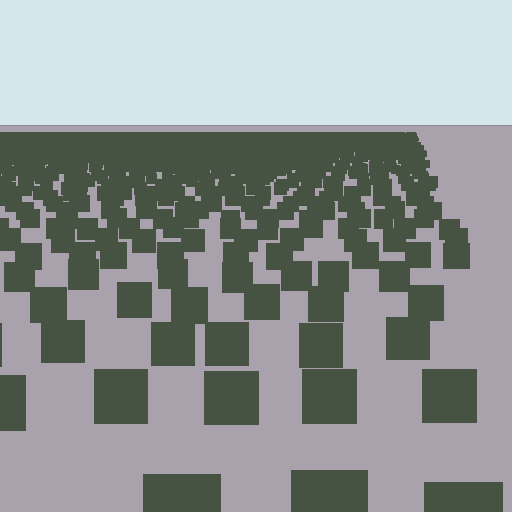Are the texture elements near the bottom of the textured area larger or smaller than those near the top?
Larger. Near the bottom, elements are closer to the viewer and appear at a bigger on-screen size.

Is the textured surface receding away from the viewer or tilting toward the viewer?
The surface is receding away from the viewer. Texture elements get smaller and denser toward the top.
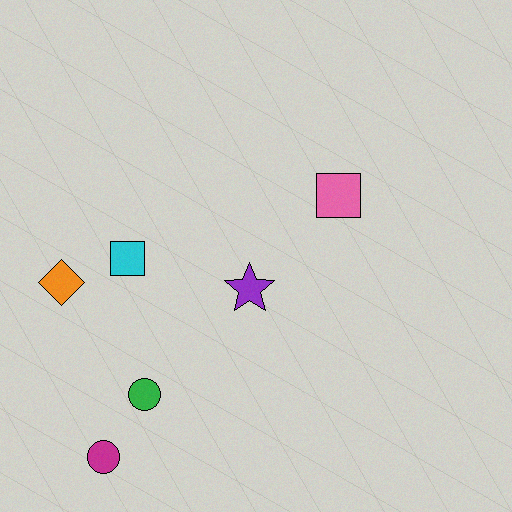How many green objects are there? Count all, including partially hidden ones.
There is 1 green object.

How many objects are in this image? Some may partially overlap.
There are 6 objects.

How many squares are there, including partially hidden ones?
There are 2 squares.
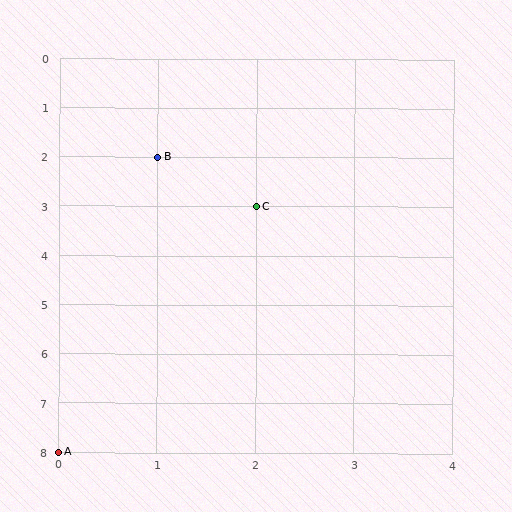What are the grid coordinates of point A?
Point A is at grid coordinates (0, 8).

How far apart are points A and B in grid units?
Points A and B are 1 column and 6 rows apart (about 6.1 grid units diagonally).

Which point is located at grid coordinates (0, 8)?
Point A is at (0, 8).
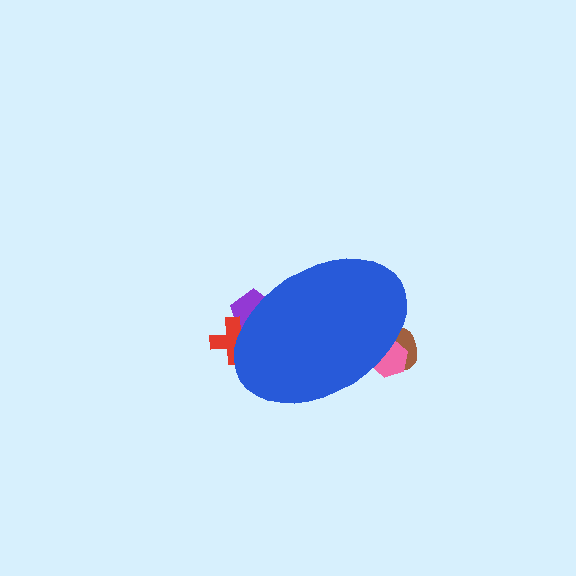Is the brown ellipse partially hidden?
Yes, the brown ellipse is partially hidden behind the blue ellipse.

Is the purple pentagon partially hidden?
Yes, the purple pentagon is partially hidden behind the blue ellipse.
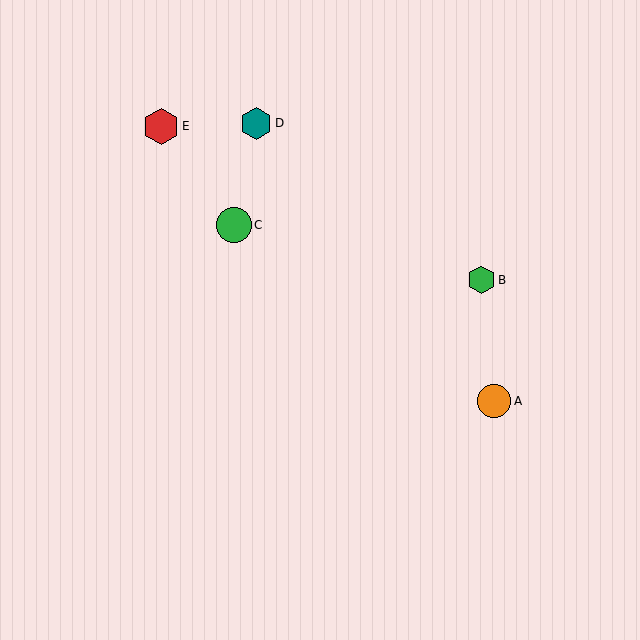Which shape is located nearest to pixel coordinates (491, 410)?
The orange circle (labeled A) at (494, 401) is nearest to that location.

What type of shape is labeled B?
Shape B is a green hexagon.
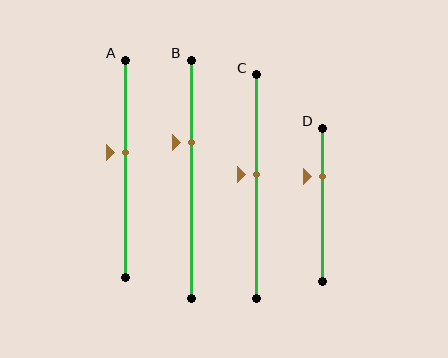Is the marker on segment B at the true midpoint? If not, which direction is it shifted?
No, the marker on segment B is shifted upward by about 15% of the segment length.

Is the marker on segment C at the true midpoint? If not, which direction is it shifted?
No, the marker on segment C is shifted upward by about 5% of the segment length.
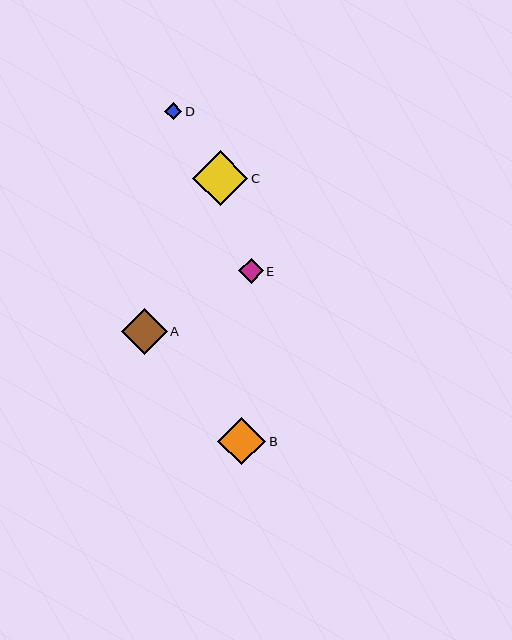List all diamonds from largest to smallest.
From largest to smallest: C, B, A, E, D.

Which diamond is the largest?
Diamond C is the largest with a size of approximately 56 pixels.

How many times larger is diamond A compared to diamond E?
Diamond A is approximately 1.9 times the size of diamond E.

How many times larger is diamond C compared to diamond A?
Diamond C is approximately 1.2 times the size of diamond A.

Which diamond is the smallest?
Diamond D is the smallest with a size of approximately 17 pixels.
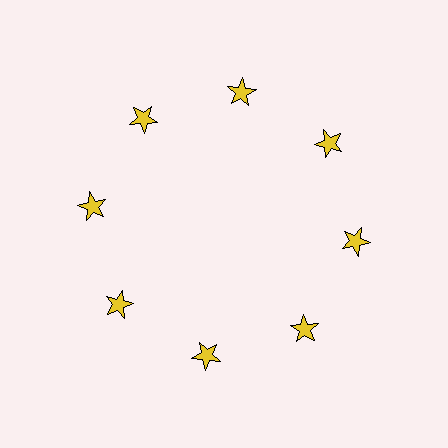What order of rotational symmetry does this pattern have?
This pattern has 8-fold rotational symmetry.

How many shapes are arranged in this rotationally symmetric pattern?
There are 8 shapes, arranged in 8 groups of 1.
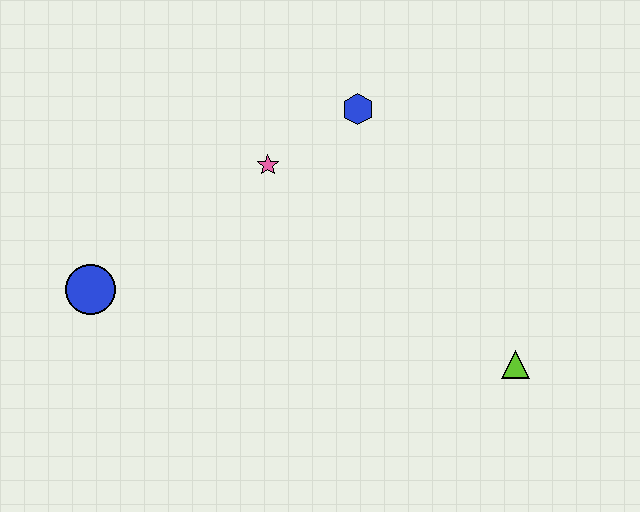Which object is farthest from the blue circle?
The lime triangle is farthest from the blue circle.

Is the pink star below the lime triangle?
No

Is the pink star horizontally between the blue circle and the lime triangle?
Yes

──────

**Given exercise:** Quote exactly and only the lines from the one holding "Is the pink star below the lime triangle?" through the end of the data.

**Exercise result:**
Is the pink star below the lime triangle?
No

Is the pink star horizontally between the blue circle and the lime triangle?
Yes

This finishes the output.